- _WHAT IS BEING ASKED_
Pictures in the records should not be copied, but every other part must be repeated exactly.

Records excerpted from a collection
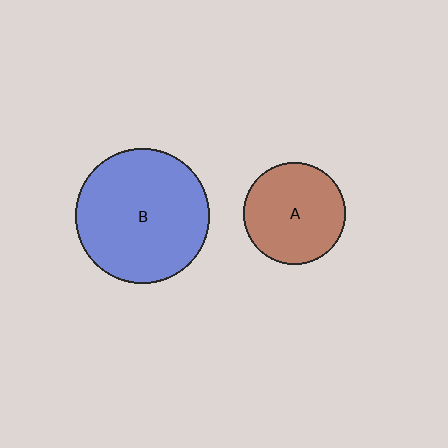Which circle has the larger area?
Circle B (blue).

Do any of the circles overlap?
No, none of the circles overlap.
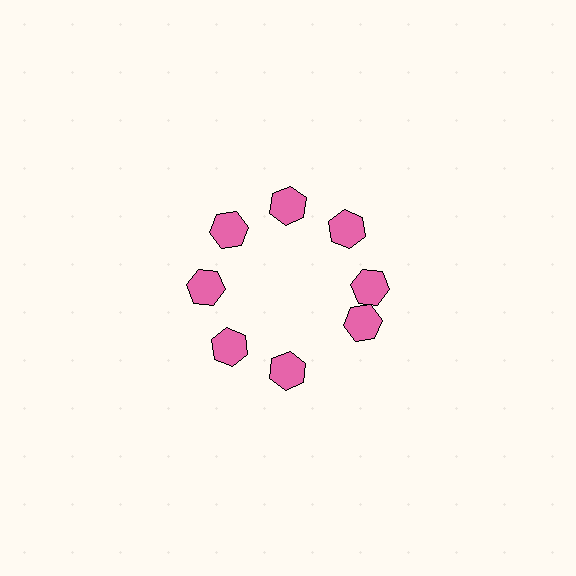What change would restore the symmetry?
The symmetry would be restored by rotating it back into even spacing with its neighbors so that all 8 hexagons sit at equal angles and equal distance from the center.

- _ANSWER_
Which circle has the larger area?
Circle B (blue).

Do any of the circles overlap?
No, none of the circles overlap.
What change would restore the symmetry?
The symmetry would be restored by rotating it back into even spacing with its neighbors so that all 8 hexagons sit at equal angles and equal distance from the center.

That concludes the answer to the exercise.